Directions for this task —
After locating the line that contains "How many groups of similar items are there?", quote it and all lines after it through the end of the entries, and nothing more. Pictures stay out.

Records from a dataset

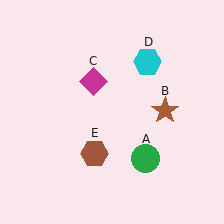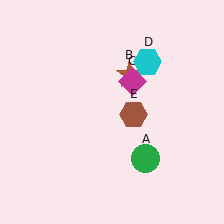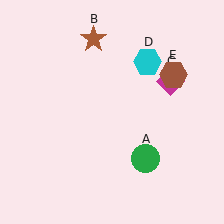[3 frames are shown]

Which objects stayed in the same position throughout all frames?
Green circle (object A) and cyan hexagon (object D) remained stationary.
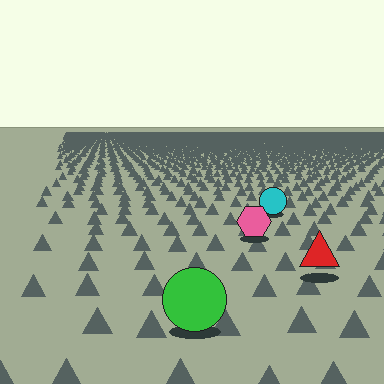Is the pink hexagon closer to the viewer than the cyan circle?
Yes. The pink hexagon is closer — you can tell from the texture gradient: the ground texture is coarser near it.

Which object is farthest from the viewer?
The cyan circle is farthest from the viewer. It appears smaller and the ground texture around it is denser.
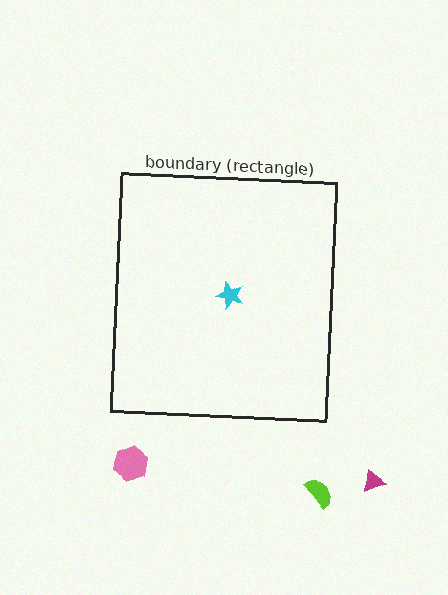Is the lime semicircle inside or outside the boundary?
Outside.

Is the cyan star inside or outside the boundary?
Inside.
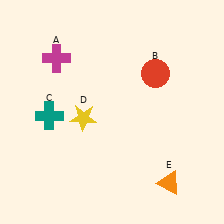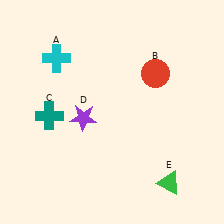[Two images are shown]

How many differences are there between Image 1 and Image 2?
There are 3 differences between the two images.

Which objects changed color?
A changed from magenta to cyan. D changed from yellow to purple. E changed from orange to green.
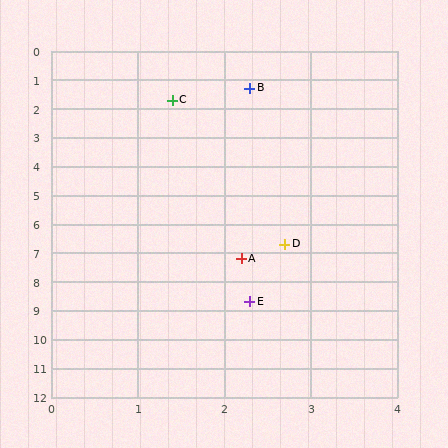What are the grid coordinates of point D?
Point D is at approximately (2.7, 6.7).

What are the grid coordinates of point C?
Point C is at approximately (1.4, 1.7).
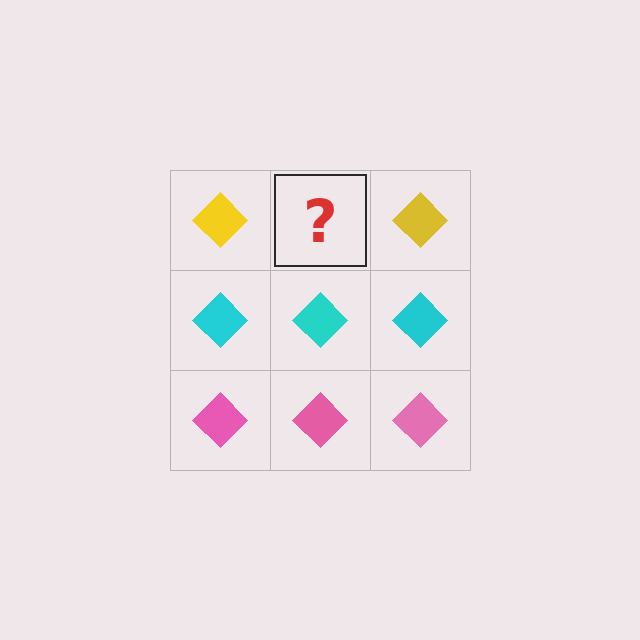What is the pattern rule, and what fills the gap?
The rule is that each row has a consistent color. The gap should be filled with a yellow diamond.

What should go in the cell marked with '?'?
The missing cell should contain a yellow diamond.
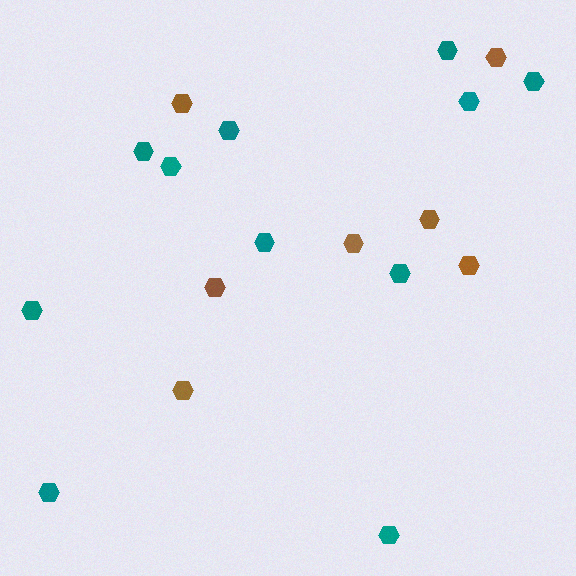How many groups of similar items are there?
There are 2 groups: one group of brown hexagons (7) and one group of teal hexagons (11).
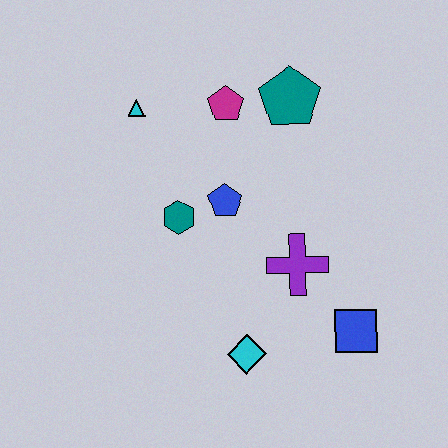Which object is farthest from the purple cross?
The cyan triangle is farthest from the purple cross.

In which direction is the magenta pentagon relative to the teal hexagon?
The magenta pentagon is above the teal hexagon.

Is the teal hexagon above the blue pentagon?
No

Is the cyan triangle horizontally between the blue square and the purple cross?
No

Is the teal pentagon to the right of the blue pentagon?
Yes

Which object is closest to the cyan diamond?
The purple cross is closest to the cyan diamond.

Result for this task —
How many groups of similar items are there?
There are 2 groups: one group of brown hexagons (7) and one group of teal hexagons (11).
Which object is farthest from the purple cross?
The cyan triangle is farthest from the purple cross.

In which direction is the magenta pentagon relative to the teal hexagon?
The magenta pentagon is above the teal hexagon.

Is the teal hexagon above the blue pentagon?
No

Is the cyan triangle horizontally between the blue square and the purple cross?
No

Is the teal pentagon to the right of the blue pentagon?
Yes

Which object is closest to the cyan diamond?
The purple cross is closest to the cyan diamond.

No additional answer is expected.